__OBJECTIVE__.
Pictures don't belong in the copy; print all the records exactly.

** START OF RECORDS FOR THIS EXERCISE **

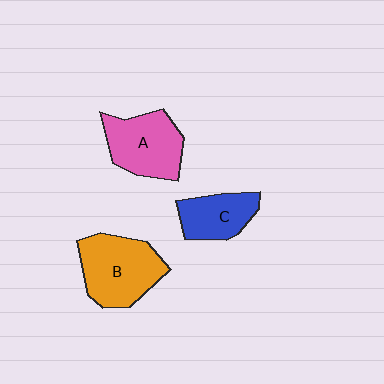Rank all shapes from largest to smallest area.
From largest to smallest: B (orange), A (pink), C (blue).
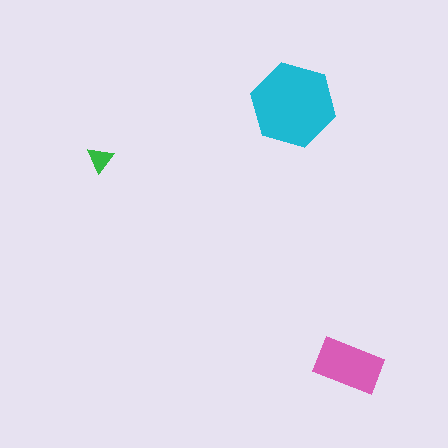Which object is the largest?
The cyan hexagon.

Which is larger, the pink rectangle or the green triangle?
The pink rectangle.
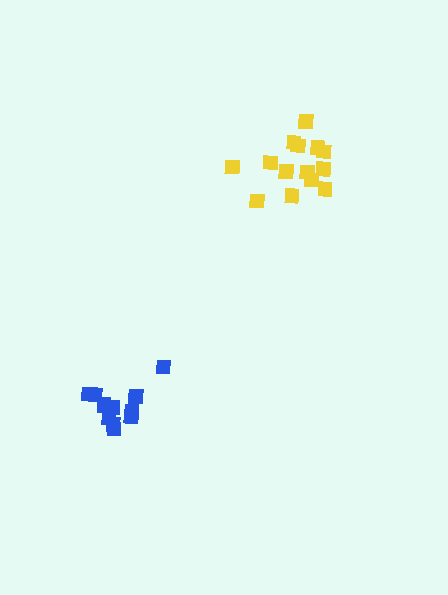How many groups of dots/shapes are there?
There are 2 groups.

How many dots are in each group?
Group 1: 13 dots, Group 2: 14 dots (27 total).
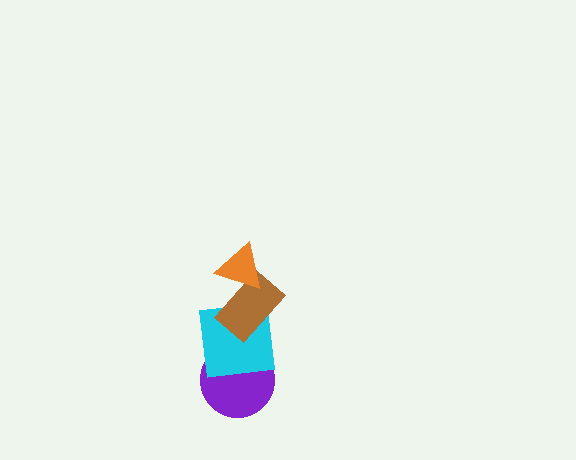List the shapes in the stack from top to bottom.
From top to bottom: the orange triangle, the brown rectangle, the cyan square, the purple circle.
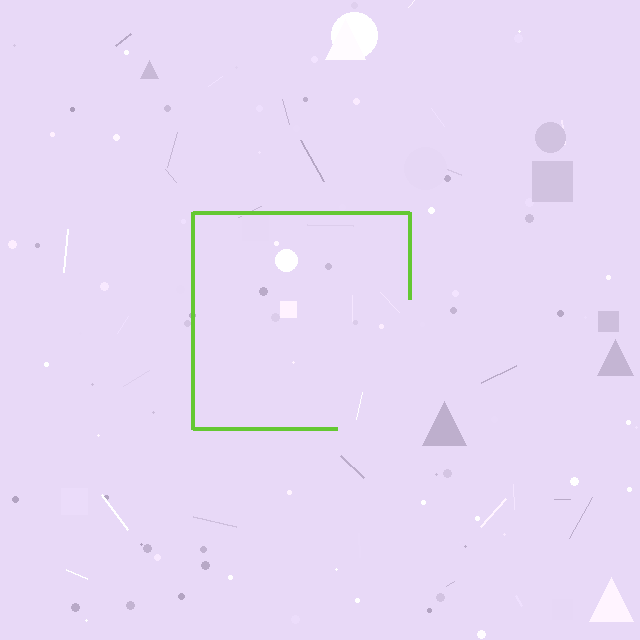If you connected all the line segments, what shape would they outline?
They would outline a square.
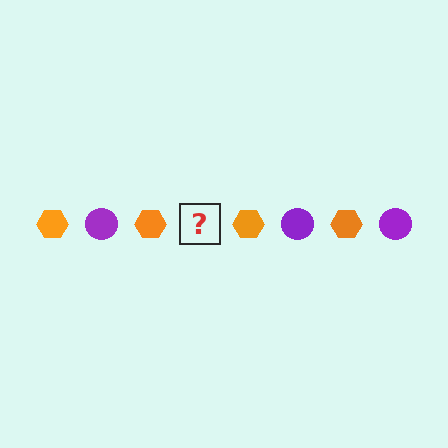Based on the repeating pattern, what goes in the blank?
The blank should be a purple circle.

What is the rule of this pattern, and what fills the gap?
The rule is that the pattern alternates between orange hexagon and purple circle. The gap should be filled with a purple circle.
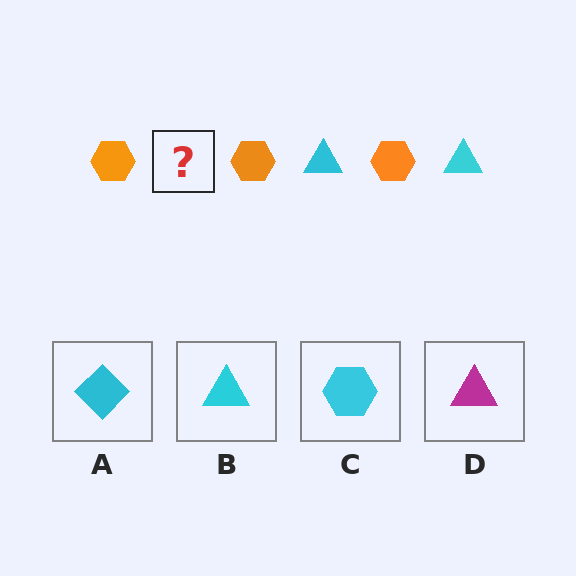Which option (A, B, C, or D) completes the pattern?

** END OF RECORDS FOR THIS EXERCISE **

__EXPECTED ANSWER__.
Rank all shapes from largest to smallest area.
From largest to smallest: B (orange), A (pink), C (blue).
Which object is the largest?
The cyan hexagon.

Which is larger, the pink rectangle or the green triangle?
The pink rectangle.
How many groups of dots/shapes are there?
There are 2 groups.

How many dots are in each group?
Group 1: 13 dots, Group 2: 14 dots (27 total).
List the shapes in the stack from top to bottom.
From top to bottom: the orange triangle, the brown rectangle, the cyan square, the purple circle.
If you connected all the line segments, what shape would they outline?
They would outline a square.
Based on the repeating pattern, what goes in the blank?
The blank should be a purple circle.

What is the rule of this pattern, and what fills the gap?
The rule is that the pattern alternates between orange hexagon and purple circle. The gap should be filled with a purple circle.
Which option (A, B, C, or D) completes the pattern?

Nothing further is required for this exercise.